● Raw records
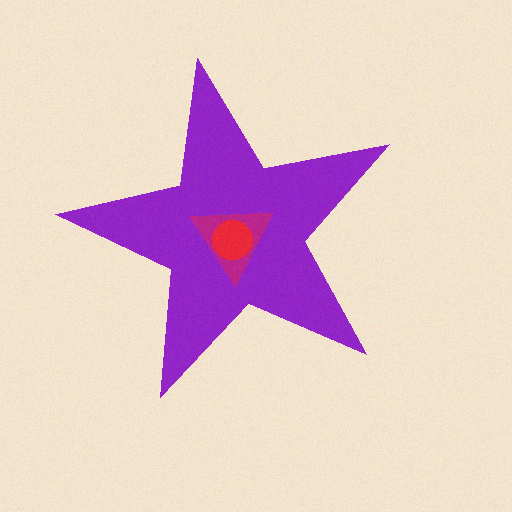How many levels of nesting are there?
3.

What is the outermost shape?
The purple star.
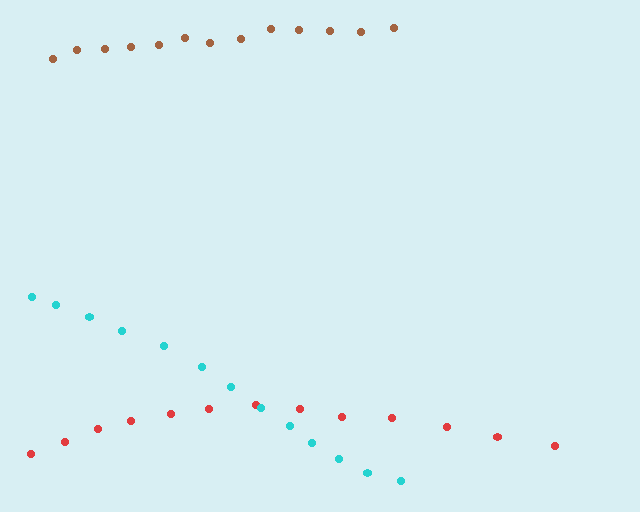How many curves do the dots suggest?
There are 3 distinct paths.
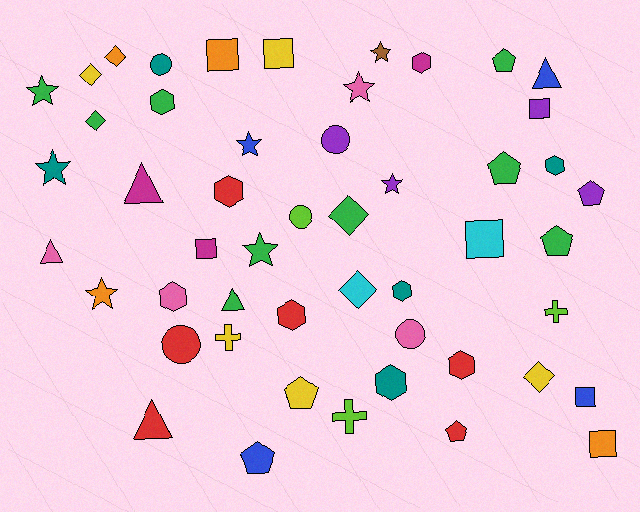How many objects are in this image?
There are 50 objects.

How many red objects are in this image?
There are 6 red objects.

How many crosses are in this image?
There are 3 crosses.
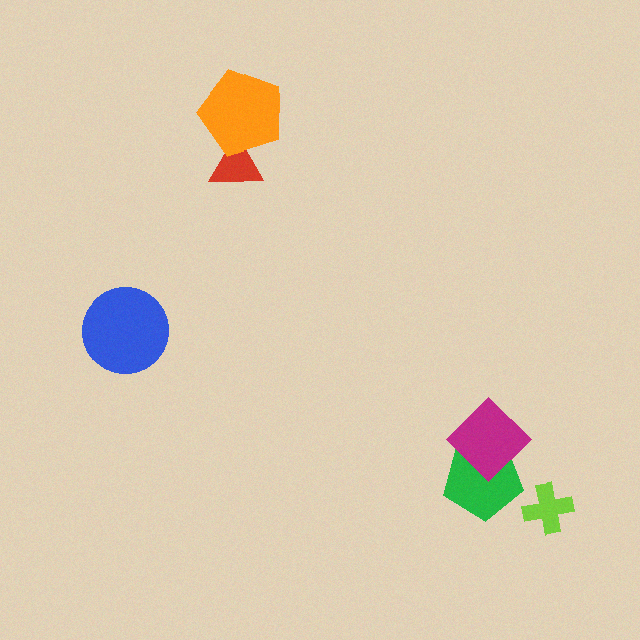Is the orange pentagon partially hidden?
No, no other shape covers it.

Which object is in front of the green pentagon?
The magenta diamond is in front of the green pentagon.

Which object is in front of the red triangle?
The orange pentagon is in front of the red triangle.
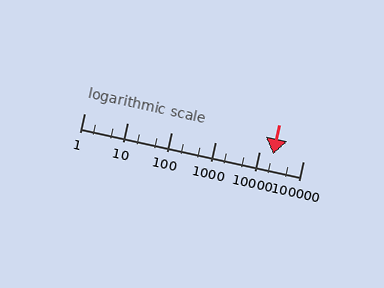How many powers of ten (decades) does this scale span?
The scale spans 5 decades, from 1 to 100000.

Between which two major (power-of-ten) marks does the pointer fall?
The pointer is between 10000 and 100000.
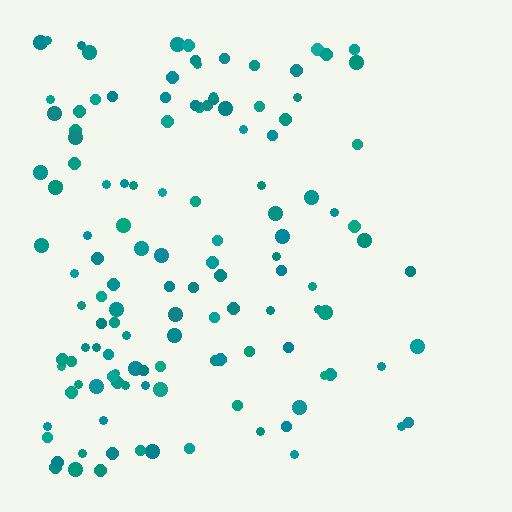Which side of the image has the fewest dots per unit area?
The right.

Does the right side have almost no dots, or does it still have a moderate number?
Still a moderate number, just noticeably fewer than the left.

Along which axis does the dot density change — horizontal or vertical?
Horizontal.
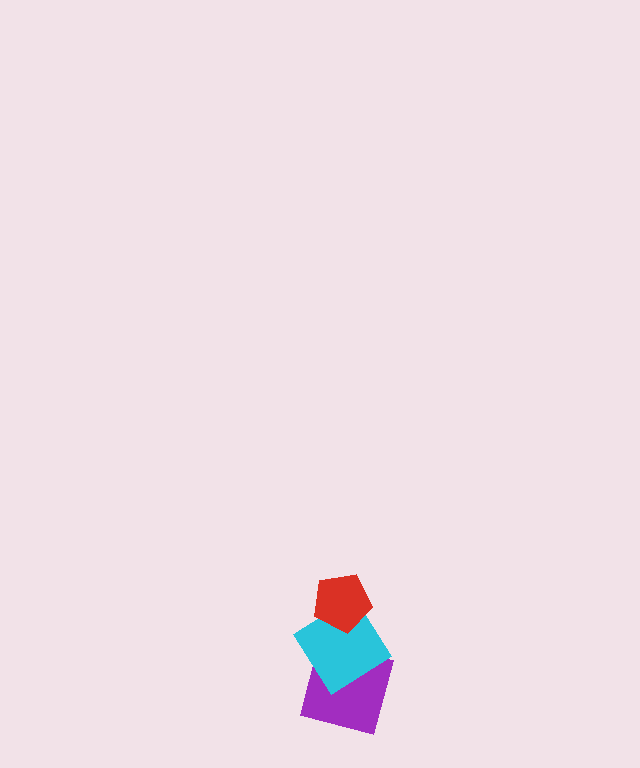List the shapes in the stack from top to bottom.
From top to bottom: the red pentagon, the cyan diamond, the purple square.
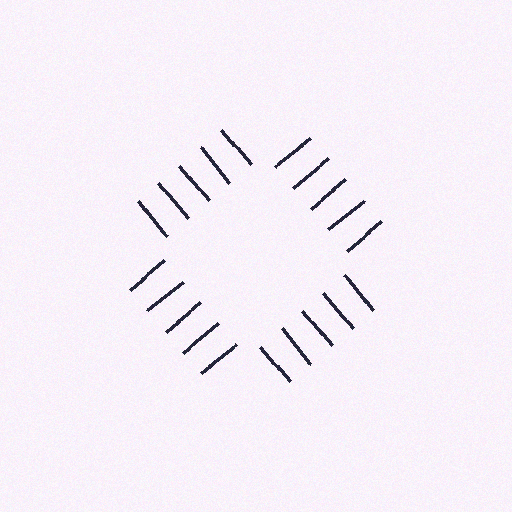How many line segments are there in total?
20 — 5 along each of the 4 edges.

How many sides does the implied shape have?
4 sides — the line-ends trace a square.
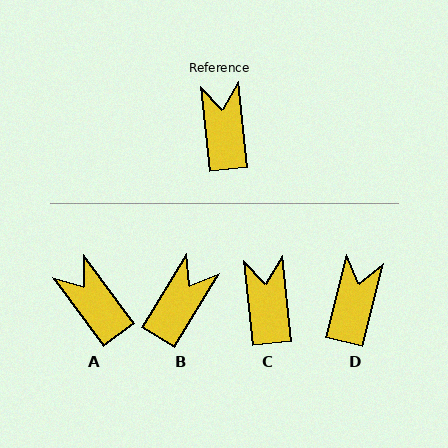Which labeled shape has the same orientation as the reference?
C.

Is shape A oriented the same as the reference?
No, it is off by about 31 degrees.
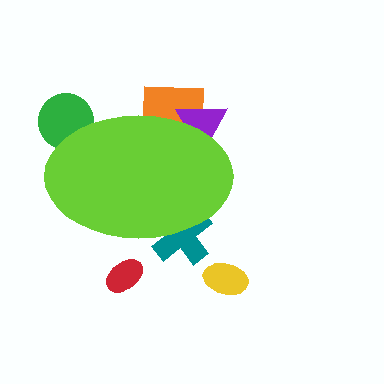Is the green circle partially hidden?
Yes, the green circle is partially hidden behind the lime ellipse.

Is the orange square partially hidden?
Yes, the orange square is partially hidden behind the lime ellipse.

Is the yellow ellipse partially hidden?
No, the yellow ellipse is fully visible.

● Requirements
Retype word for word the span of lines above that begins with the line containing "How many line segments are there in total?" and ends with the last line of the records; skip all pictures.

● Reply
How many line segments are there in total?
20 — 5 along each of the 4 edges.

How many sides does the implied shape have?
4 sides — the line-ends trace a square.
Which labeled shape has the same orientation as the reference?
C.

Is shape A oriented the same as the reference?
No, it is off by about 31 degrees.
Is the green circle partially hidden?
Yes, the green circle is partially hidden behind the lime ellipse.

Is the orange square partially hidden?
Yes, the orange square is partially hidden behind the lime ellipse.

Is the yellow ellipse partially hidden?
No, the yellow ellipse is fully visible.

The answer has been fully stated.